*** RECORDS FOR THE TASK ***
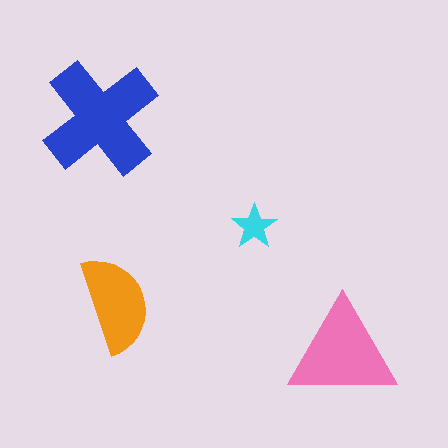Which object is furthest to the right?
The pink triangle is rightmost.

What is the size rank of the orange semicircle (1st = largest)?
3rd.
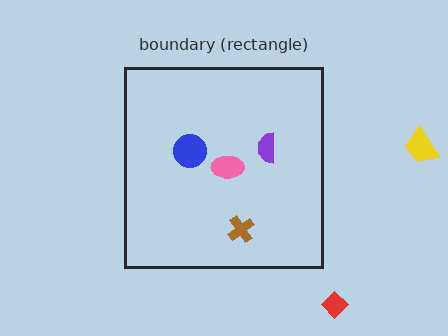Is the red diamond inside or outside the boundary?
Outside.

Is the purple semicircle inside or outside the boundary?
Inside.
***
* AIM OF THE EXERCISE: Repeat all of the records verbatim, leaving out the pictures.

* REPLY:
Which object is furthest to the right?
The pink triangle is rightmost.

What is the size rank of the orange semicircle (1st = largest)?
3rd.
Is the red diamond inside or outside the boundary?
Outside.

Is the purple semicircle inside or outside the boundary?
Inside.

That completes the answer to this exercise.